━━━━━ Dataset records ━━━━━

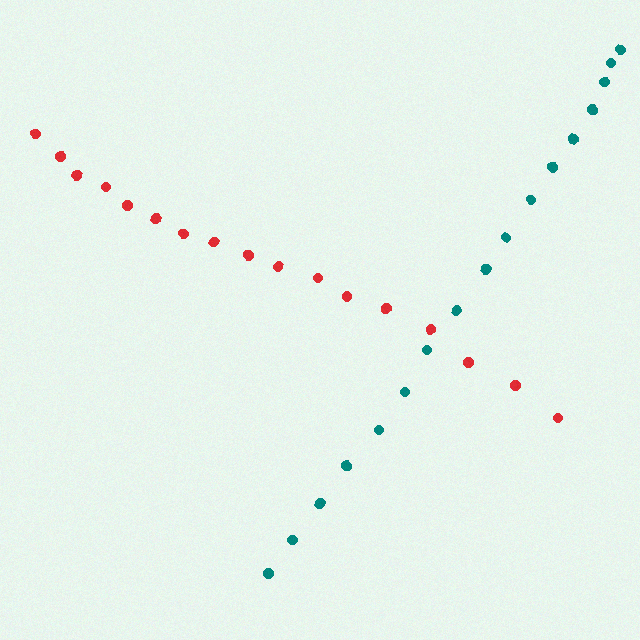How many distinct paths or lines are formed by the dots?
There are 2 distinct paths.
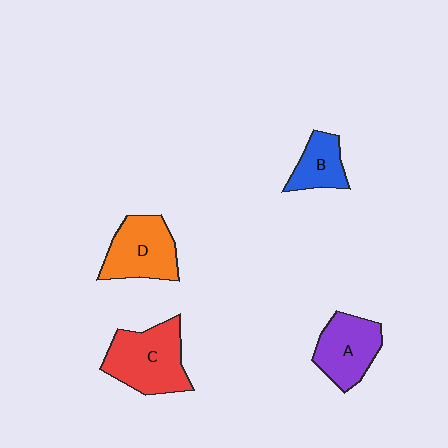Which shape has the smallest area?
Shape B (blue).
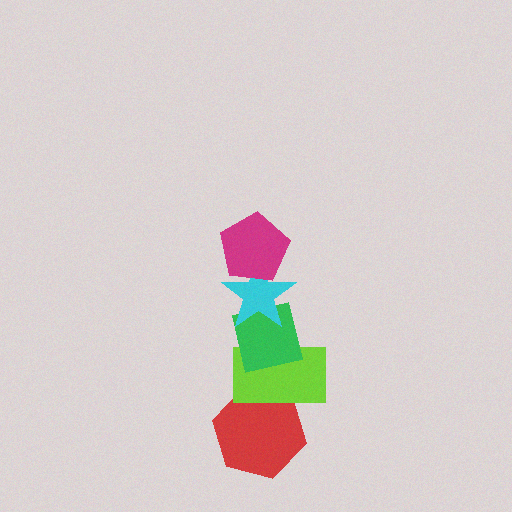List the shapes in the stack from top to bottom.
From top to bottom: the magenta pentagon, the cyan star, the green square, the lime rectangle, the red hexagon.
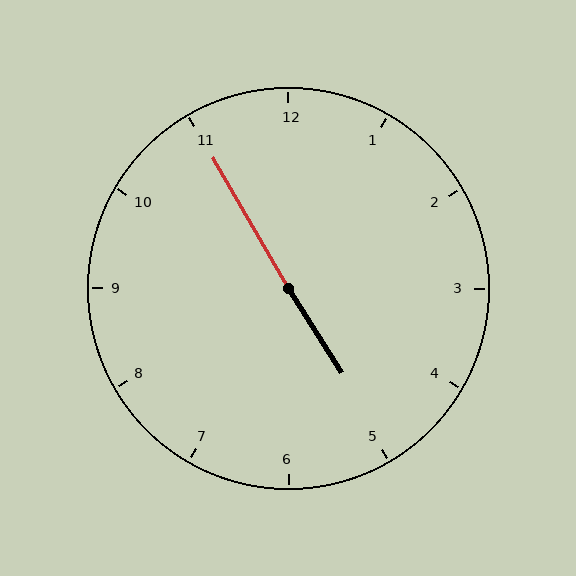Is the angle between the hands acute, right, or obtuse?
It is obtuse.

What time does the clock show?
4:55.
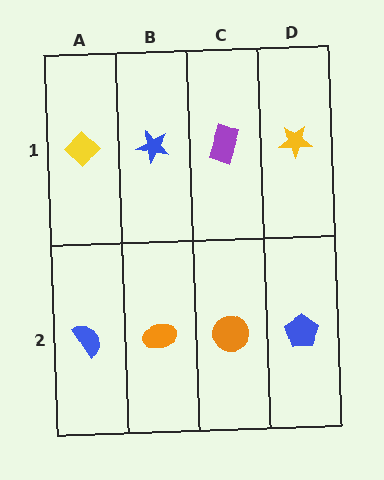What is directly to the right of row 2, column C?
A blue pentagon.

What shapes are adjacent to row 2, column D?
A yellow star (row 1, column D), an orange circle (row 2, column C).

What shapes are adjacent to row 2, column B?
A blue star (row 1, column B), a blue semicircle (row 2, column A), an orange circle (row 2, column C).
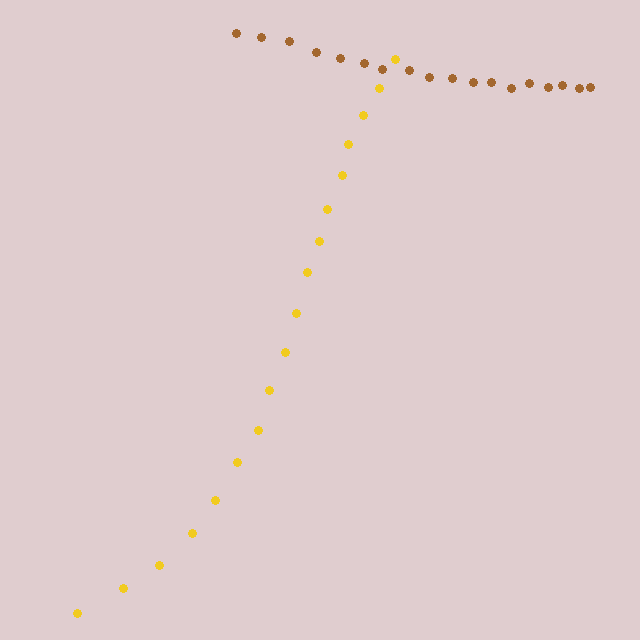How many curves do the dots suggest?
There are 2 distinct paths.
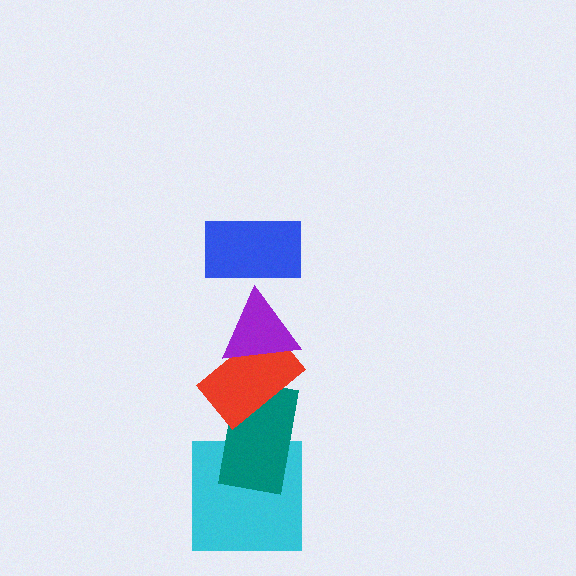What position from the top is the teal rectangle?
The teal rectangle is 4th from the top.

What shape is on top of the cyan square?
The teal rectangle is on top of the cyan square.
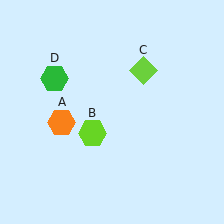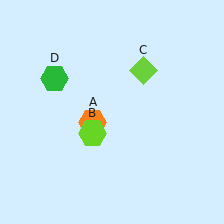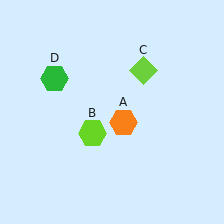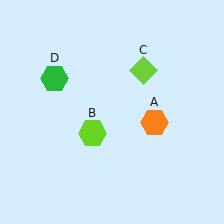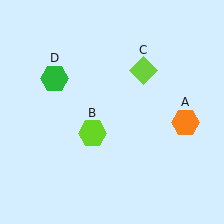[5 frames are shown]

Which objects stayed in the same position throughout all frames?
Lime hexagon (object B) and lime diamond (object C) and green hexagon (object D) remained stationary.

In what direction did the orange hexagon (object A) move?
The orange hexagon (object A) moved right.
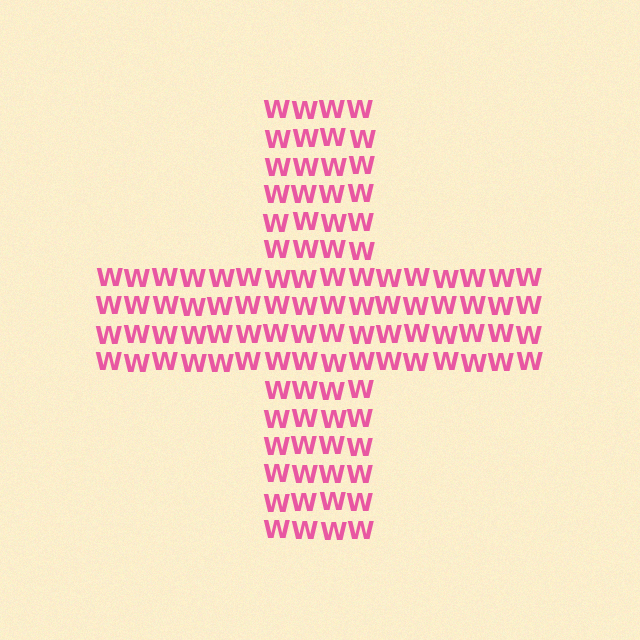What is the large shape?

━━━━━
━━━━━ Dataset records ━━━━━

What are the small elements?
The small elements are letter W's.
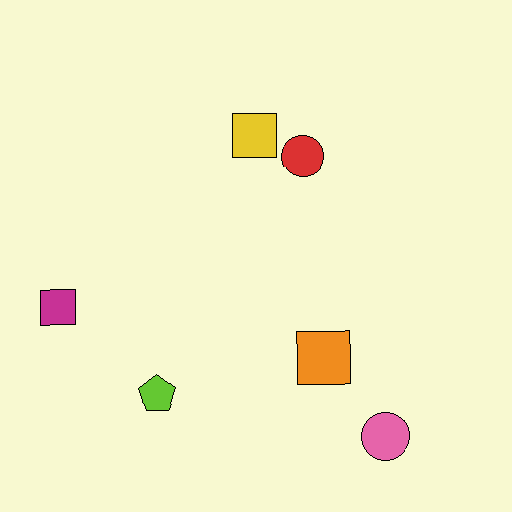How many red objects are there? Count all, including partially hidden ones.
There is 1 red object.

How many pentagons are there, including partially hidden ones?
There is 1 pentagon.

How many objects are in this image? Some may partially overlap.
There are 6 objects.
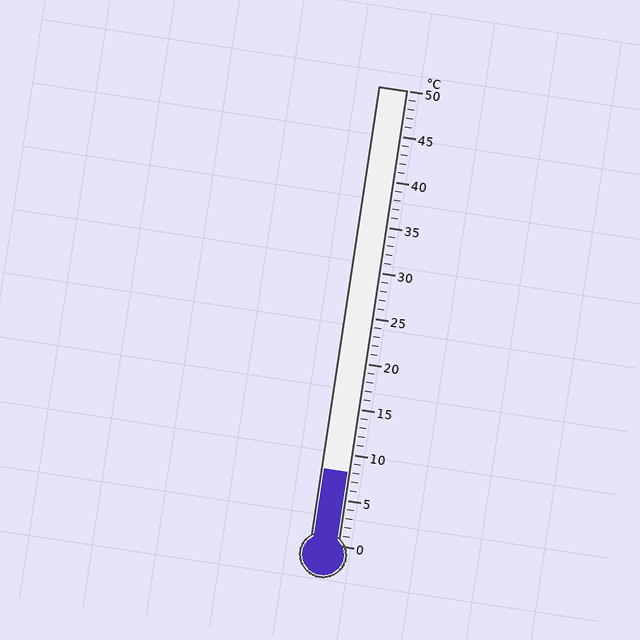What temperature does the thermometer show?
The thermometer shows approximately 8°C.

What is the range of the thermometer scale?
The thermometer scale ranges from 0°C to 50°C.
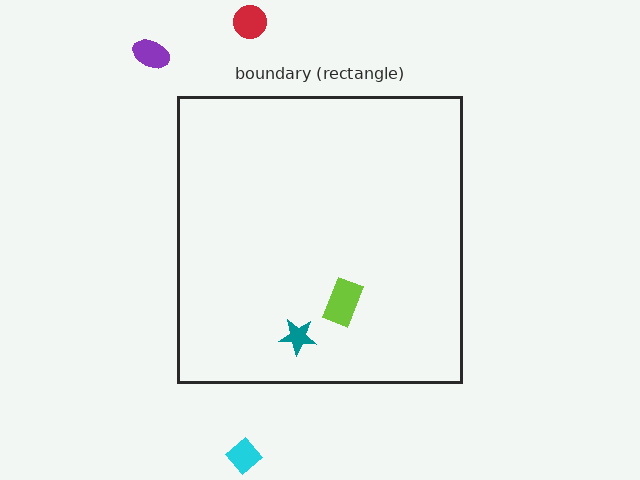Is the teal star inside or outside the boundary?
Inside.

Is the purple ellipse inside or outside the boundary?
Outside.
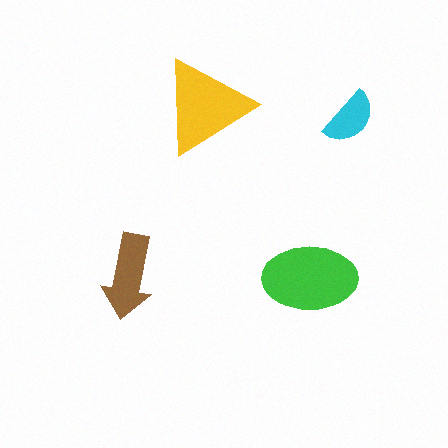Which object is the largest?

━━━━━
━━━━━ Dataset records ━━━━━

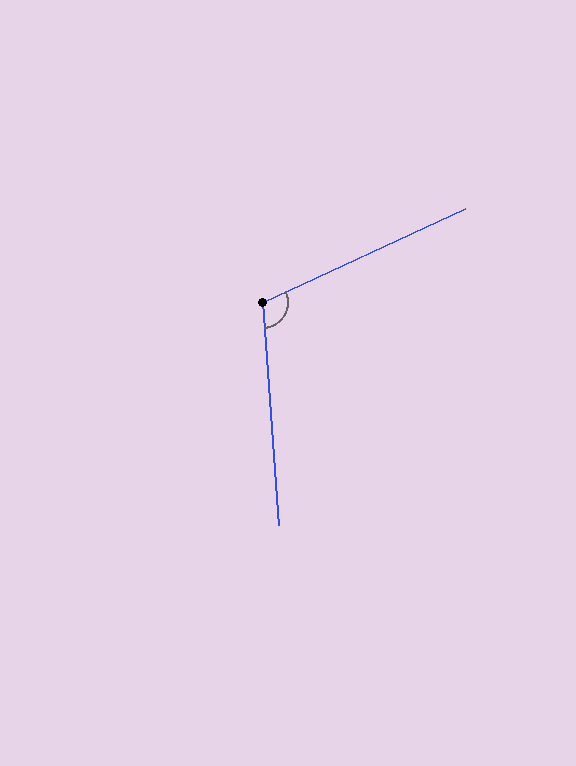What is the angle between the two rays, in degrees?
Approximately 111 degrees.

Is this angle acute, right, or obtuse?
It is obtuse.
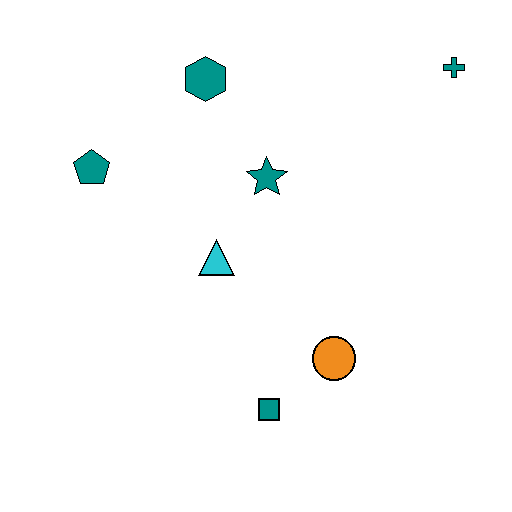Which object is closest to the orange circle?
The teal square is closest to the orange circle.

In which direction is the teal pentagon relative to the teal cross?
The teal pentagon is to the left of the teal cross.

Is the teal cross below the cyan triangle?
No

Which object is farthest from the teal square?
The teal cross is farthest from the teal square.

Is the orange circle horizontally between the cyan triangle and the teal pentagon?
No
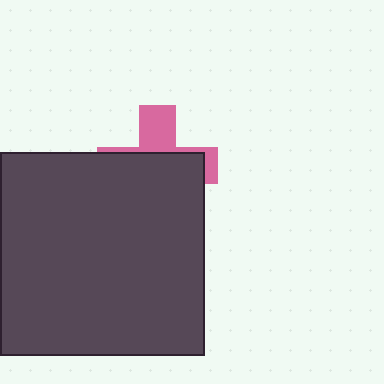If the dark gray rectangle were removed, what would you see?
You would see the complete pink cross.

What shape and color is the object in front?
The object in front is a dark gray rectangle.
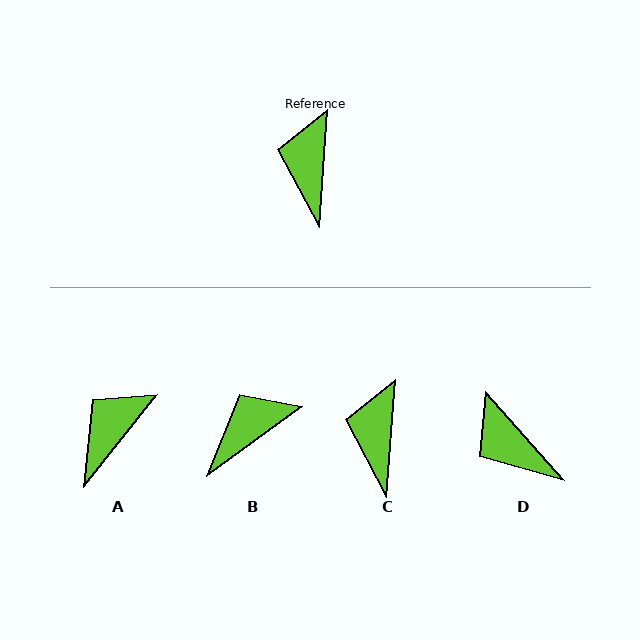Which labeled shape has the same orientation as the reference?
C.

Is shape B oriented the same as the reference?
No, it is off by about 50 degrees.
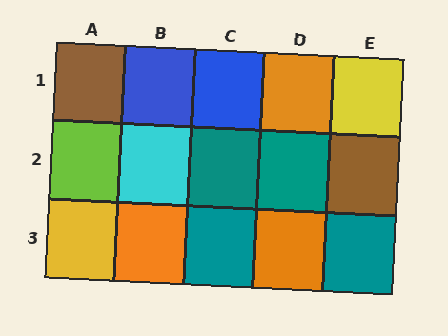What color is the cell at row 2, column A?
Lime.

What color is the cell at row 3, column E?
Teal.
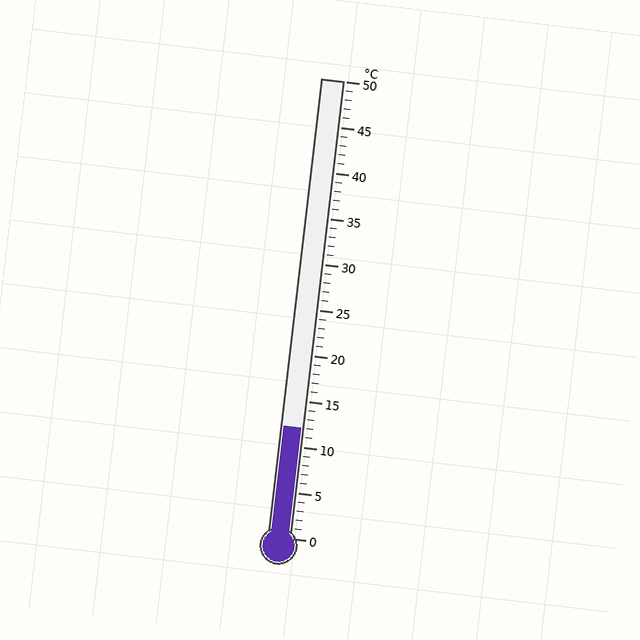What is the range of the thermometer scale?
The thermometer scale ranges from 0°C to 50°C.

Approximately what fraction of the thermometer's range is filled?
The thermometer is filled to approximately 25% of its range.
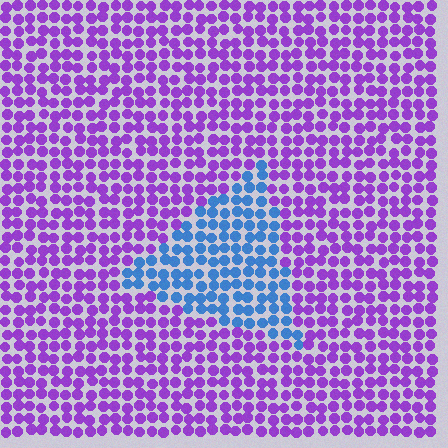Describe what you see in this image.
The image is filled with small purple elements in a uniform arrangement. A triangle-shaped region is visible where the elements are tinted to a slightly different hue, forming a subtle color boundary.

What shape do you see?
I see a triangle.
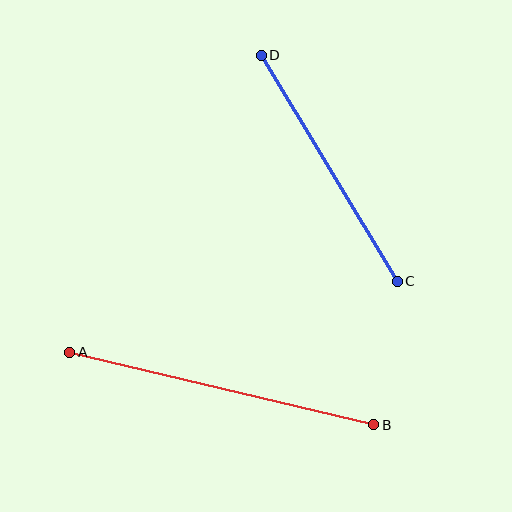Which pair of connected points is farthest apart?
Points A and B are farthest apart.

━━━━━

> What the task asks
Reproduce exactly the lines above starting at the line containing "What shape is on top of the cyan square?" and ending at the line containing "What is the large shape?", including both, but not the pictures.

> Finished task
What shape is on top of the cyan square?
The teal rectangle is on top of the cyan square.
[5 frames are shown]

Which objects stayed in the same position throughout all frames?
Lime hexagon (object B) and lime diamond (object C) and green hexagon (object D) remained stationary.

In what direction did the orange hexagon (object A) move?
The orange hexagon (object A) moved right.
What is the large shape?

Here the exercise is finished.